Rows>

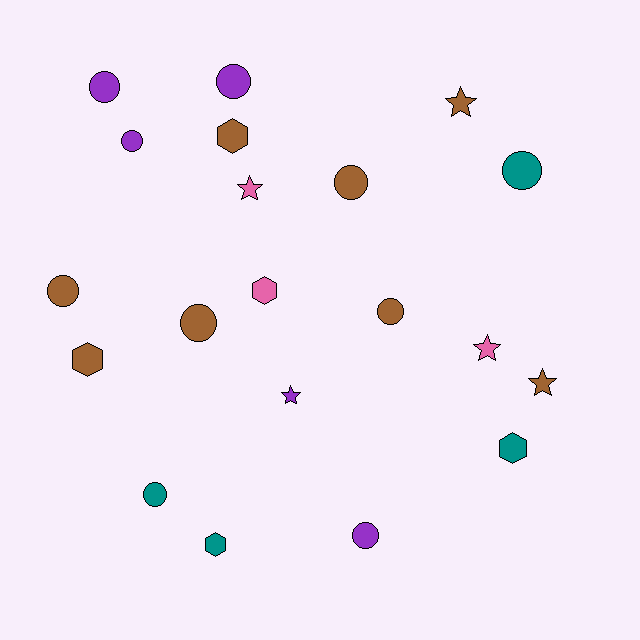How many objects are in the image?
There are 20 objects.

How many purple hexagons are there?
There are no purple hexagons.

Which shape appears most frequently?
Circle, with 10 objects.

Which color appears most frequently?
Brown, with 8 objects.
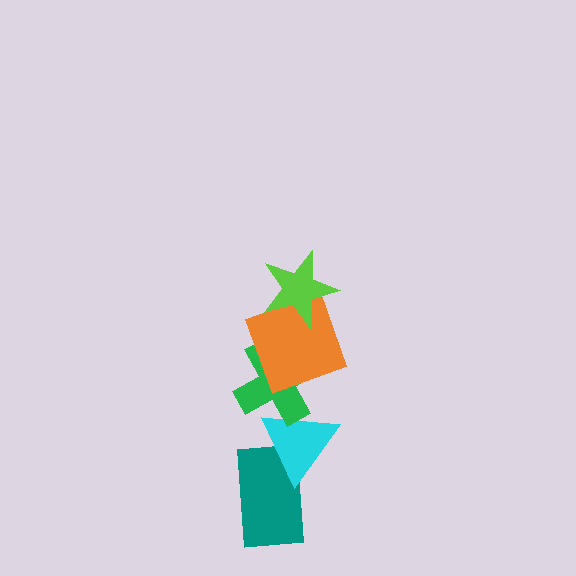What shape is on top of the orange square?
The lime star is on top of the orange square.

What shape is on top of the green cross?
The orange square is on top of the green cross.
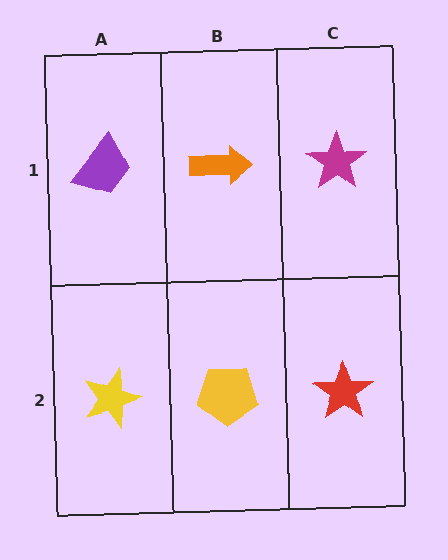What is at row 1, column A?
A purple trapezoid.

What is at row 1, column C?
A magenta star.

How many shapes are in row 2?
3 shapes.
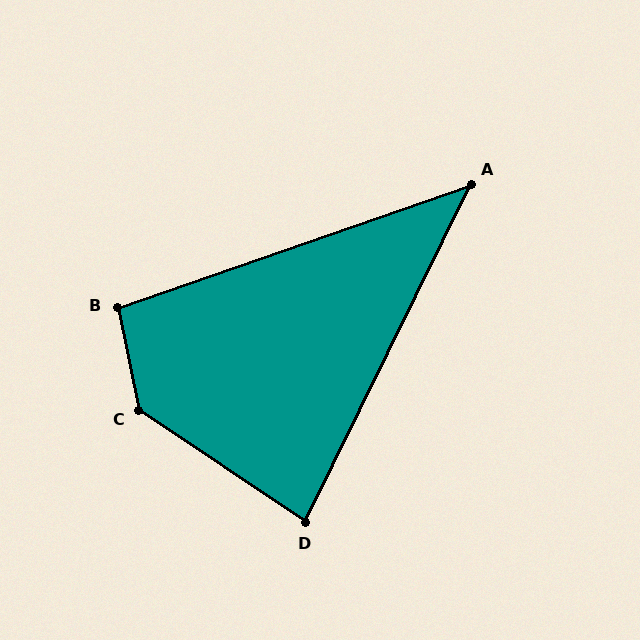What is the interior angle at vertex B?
Approximately 98 degrees (obtuse).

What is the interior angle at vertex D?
Approximately 82 degrees (acute).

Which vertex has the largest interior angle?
C, at approximately 135 degrees.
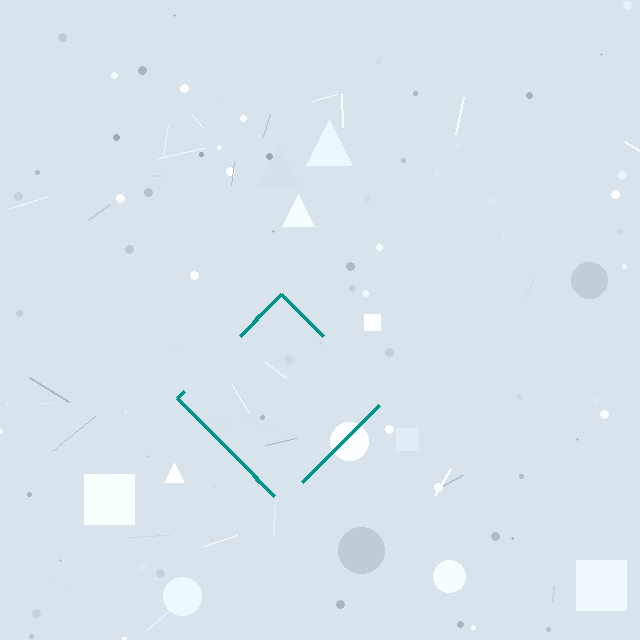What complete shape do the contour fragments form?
The contour fragments form a diamond.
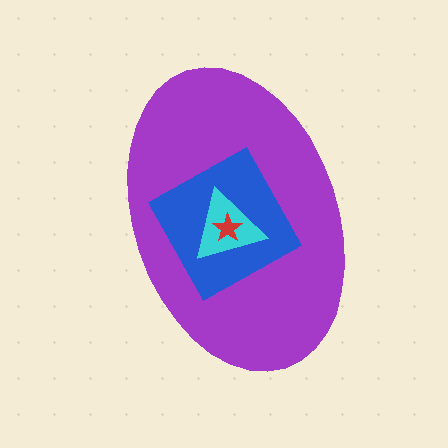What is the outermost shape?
The purple ellipse.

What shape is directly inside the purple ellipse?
The blue diamond.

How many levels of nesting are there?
4.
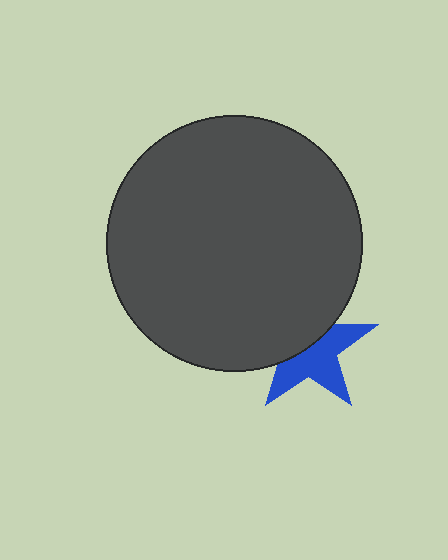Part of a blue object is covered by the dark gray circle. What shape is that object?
It is a star.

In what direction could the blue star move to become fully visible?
The blue star could move down. That would shift it out from behind the dark gray circle entirely.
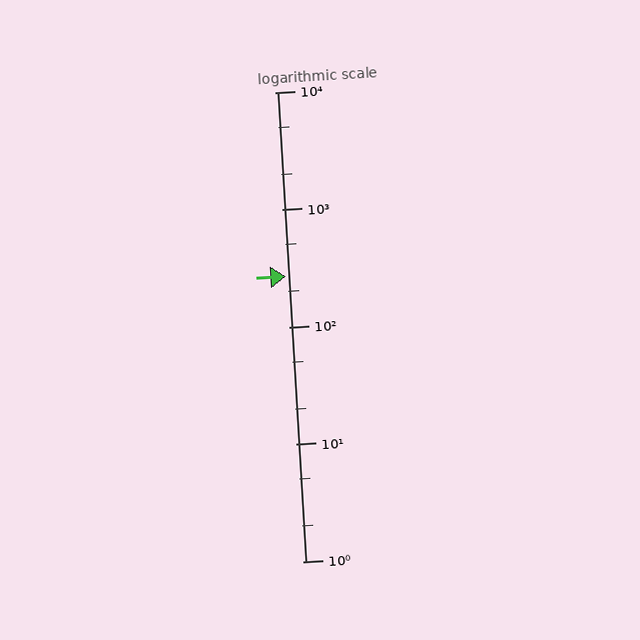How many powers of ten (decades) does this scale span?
The scale spans 4 decades, from 1 to 10000.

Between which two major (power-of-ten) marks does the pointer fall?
The pointer is between 100 and 1000.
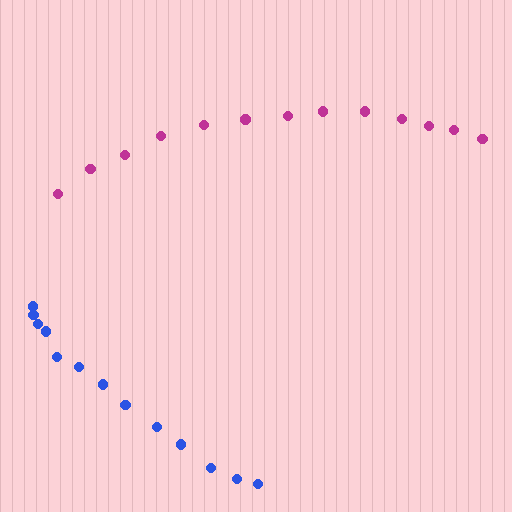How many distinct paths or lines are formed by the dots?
There are 2 distinct paths.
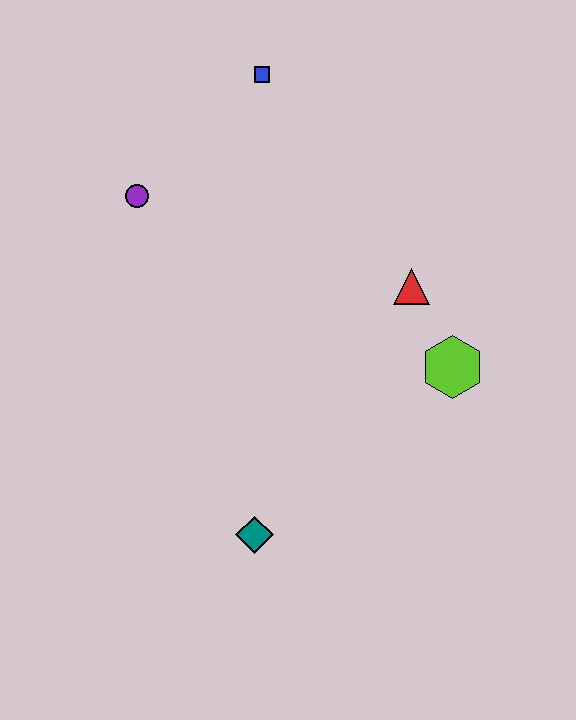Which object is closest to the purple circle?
The blue square is closest to the purple circle.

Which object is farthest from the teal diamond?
The blue square is farthest from the teal diamond.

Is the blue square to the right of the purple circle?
Yes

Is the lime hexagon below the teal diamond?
No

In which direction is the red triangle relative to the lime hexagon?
The red triangle is above the lime hexagon.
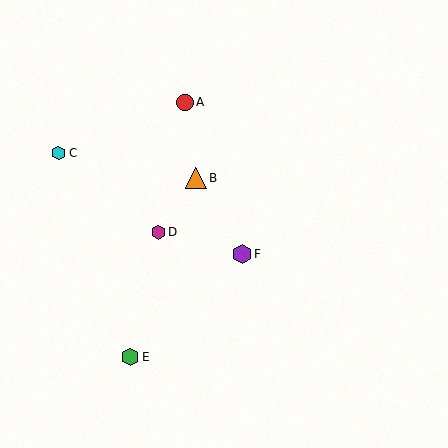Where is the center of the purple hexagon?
The center of the purple hexagon is at (242, 254).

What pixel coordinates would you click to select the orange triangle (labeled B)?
Click at (196, 178) to select the orange triangle B.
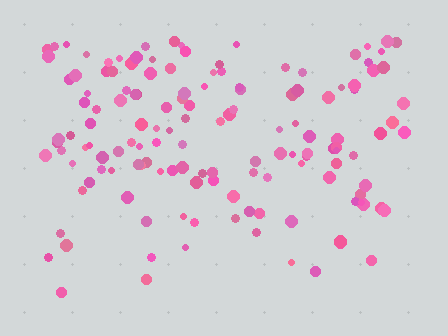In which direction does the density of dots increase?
From bottom to top, with the top side densest.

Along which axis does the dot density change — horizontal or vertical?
Vertical.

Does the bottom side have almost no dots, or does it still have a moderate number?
Still a moderate number, just noticeably fewer than the top.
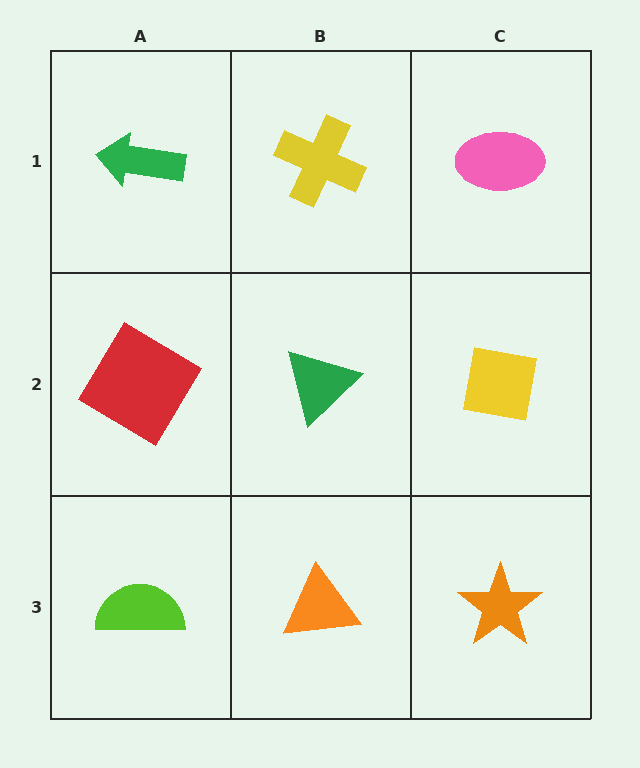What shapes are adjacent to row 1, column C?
A yellow square (row 2, column C), a yellow cross (row 1, column B).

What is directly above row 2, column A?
A green arrow.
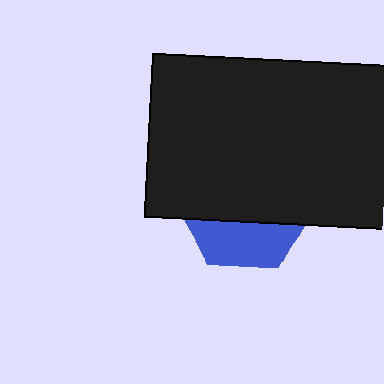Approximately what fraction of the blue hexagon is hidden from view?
Roughly 67% of the blue hexagon is hidden behind the black rectangle.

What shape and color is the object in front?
The object in front is a black rectangle.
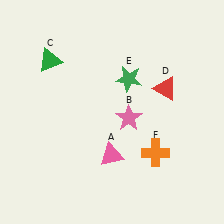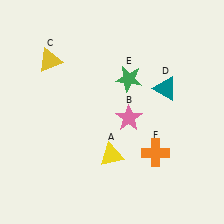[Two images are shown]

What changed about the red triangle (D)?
In Image 1, D is red. In Image 2, it changed to teal.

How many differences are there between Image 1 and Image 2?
There are 3 differences between the two images.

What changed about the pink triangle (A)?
In Image 1, A is pink. In Image 2, it changed to yellow.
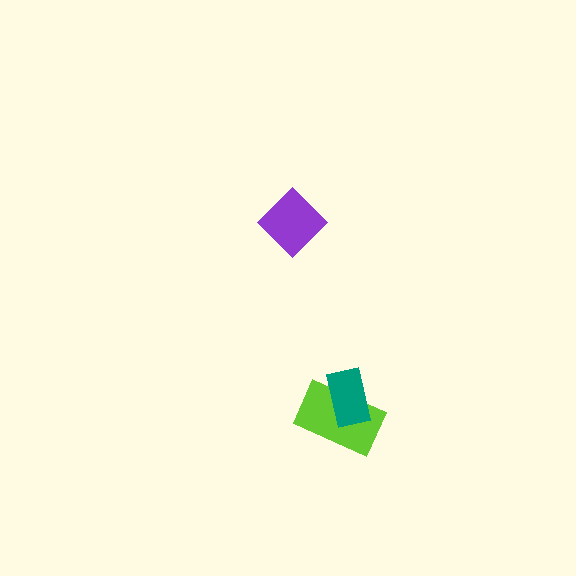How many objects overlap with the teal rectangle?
1 object overlaps with the teal rectangle.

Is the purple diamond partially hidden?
No, no other shape covers it.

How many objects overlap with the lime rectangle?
1 object overlaps with the lime rectangle.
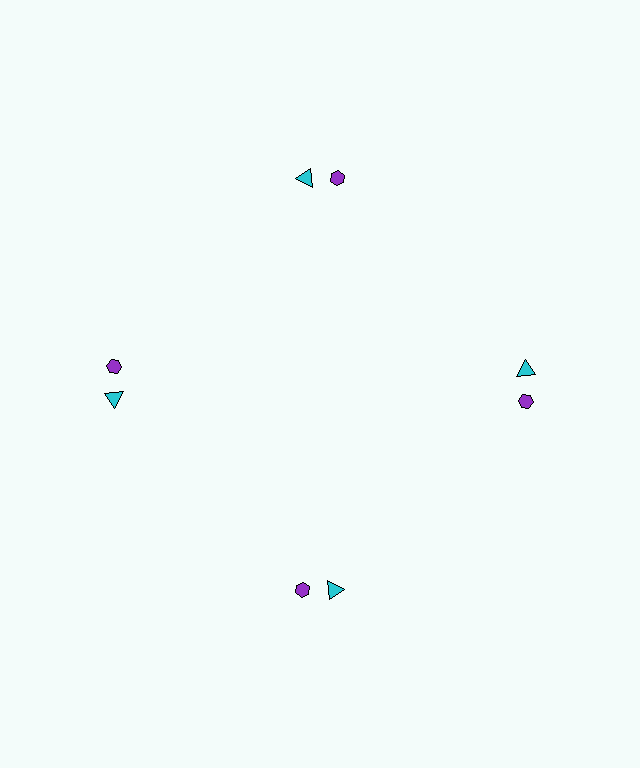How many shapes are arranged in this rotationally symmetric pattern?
There are 8 shapes, arranged in 4 groups of 2.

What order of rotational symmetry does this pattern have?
This pattern has 4-fold rotational symmetry.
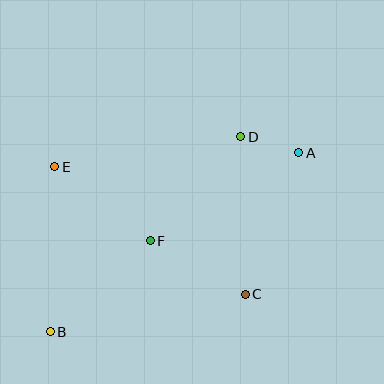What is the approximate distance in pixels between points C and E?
The distance between C and E is approximately 229 pixels.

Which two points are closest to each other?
Points A and D are closest to each other.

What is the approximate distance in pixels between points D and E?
The distance between D and E is approximately 189 pixels.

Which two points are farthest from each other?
Points A and B are farthest from each other.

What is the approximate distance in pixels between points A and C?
The distance between A and C is approximately 151 pixels.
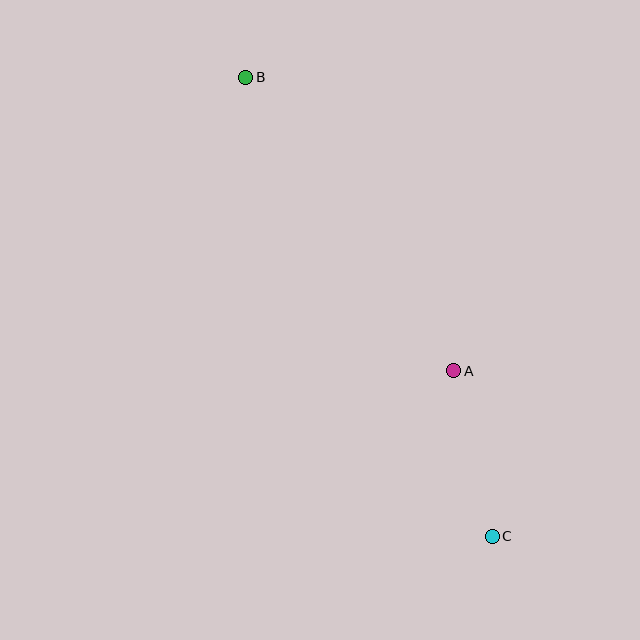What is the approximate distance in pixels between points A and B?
The distance between A and B is approximately 360 pixels.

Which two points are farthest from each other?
Points B and C are farthest from each other.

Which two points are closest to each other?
Points A and C are closest to each other.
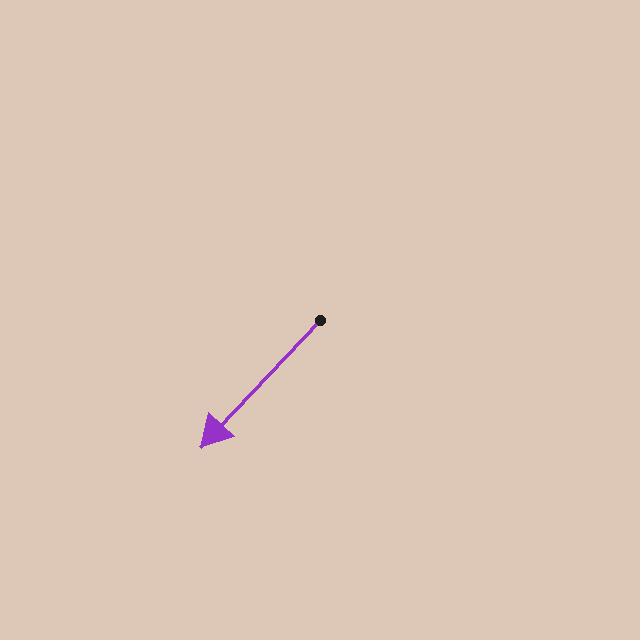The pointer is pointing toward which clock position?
Roughly 7 o'clock.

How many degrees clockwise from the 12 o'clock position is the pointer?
Approximately 223 degrees.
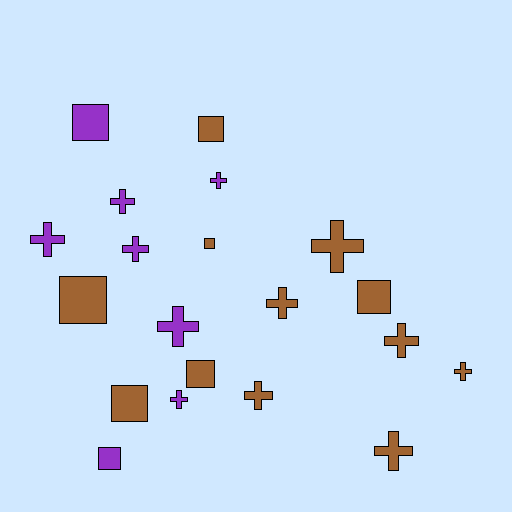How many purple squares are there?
There are 2 purple squares.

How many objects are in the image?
There are 20 objects.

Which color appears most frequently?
Brown, with 12 objects.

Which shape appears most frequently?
Cross, with 12 objects.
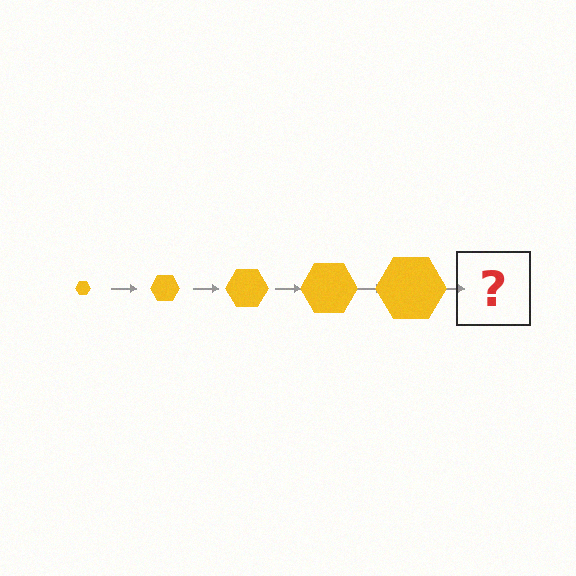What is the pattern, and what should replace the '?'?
The pattern is that the hexagon gets progressively larger each step. The '?' should be a yellow hexagon, larger than the previous one.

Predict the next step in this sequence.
The next step is a yellow hexagon, larger than the previous one.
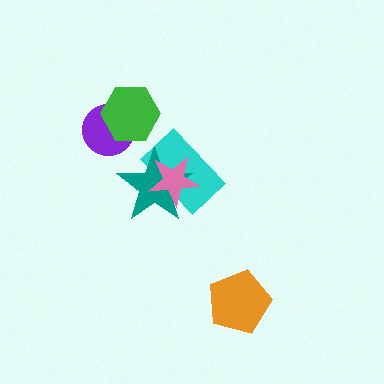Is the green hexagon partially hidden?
No, no other shape covers it.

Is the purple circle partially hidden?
Yes, it is partially covered by another shape.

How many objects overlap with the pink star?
2 objects overlap with the pink star.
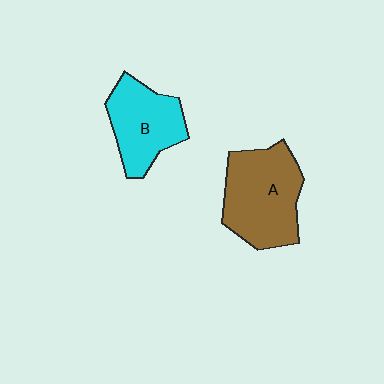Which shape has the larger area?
Shape A (brown).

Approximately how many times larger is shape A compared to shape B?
Approximately 1.3 times.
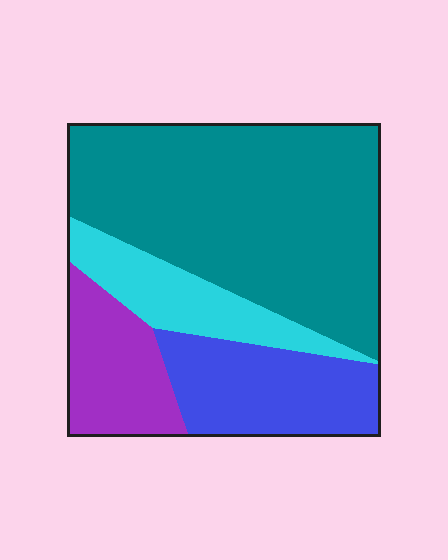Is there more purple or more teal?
Teal.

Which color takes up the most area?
Teal, at roughly 55%.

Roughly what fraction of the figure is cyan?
Cyan takes up about one eighth (1/8) of the figure.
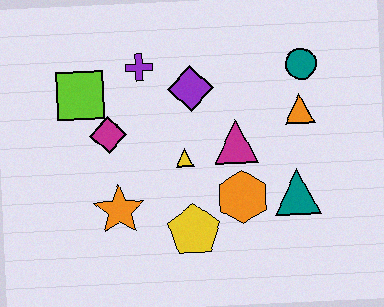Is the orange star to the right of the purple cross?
No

Exercise task> Go to the line containing "Roughly what fraction of the figure is cyan?" and set it down, along with every later line through the last one, exactly as written and without the pictures.

Answer to this problem>
Roughly what fraction of the figure is cyan?
Cyan takes up about one eighth (1/8) of the figure.
Is the orange star to the right of the purple cross?
No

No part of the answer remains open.